Dataset records
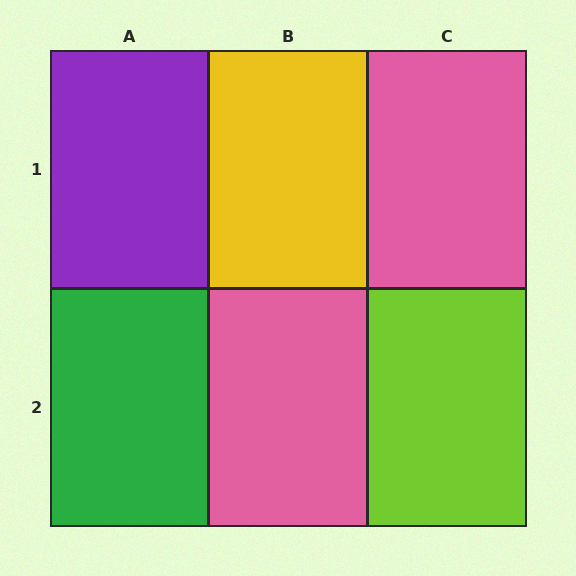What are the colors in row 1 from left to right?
Purple, yellow, pink.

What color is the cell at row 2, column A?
Green.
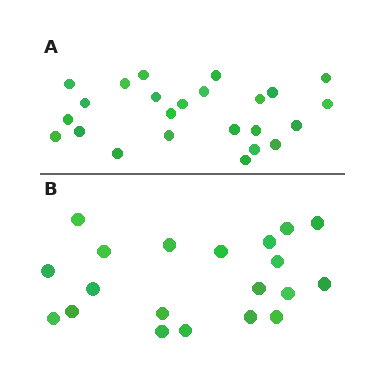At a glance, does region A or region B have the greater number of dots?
Region A (the top region) has more dots.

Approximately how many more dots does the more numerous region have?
Region A has about 4 more dots than region B.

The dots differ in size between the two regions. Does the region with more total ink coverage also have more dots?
No. Region B has more total ink coverage because its dots are larger, but region A actually contains more individual dots. Total area can be misleading — the number of items is what matters here.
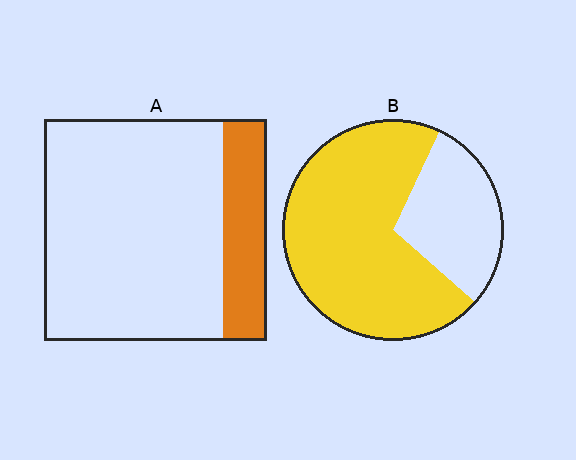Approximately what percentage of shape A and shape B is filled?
A is approximately 20% and B is approximately 70%.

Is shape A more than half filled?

To be done
Quote every line word for word and keep the images out of the copy.

Response to the exercise
What are the colors in row 1 from left to right?
Purple, yellow, pink.

What color is the cell at row 2, column A?
Green.
At a glance, does region A or region B have the greater number of dots?
Region A (the top region) has more dots.

Approximately how many more dots does the more numerous region have?
Region A has about 4 more dots than region B.

The dots differ in size between the two regions. Does the region with more total ink coverage also have more dots?
No. Region B has more total ink coverage because its dots are larger, but region A actually contains more individual dots. Total area can be misleading — the number of items is what matters here.
Approximately what percentage of shape A and shape B is filled?
A is approximately 20% and B is approximately 70%.

Is shape A more than half filled?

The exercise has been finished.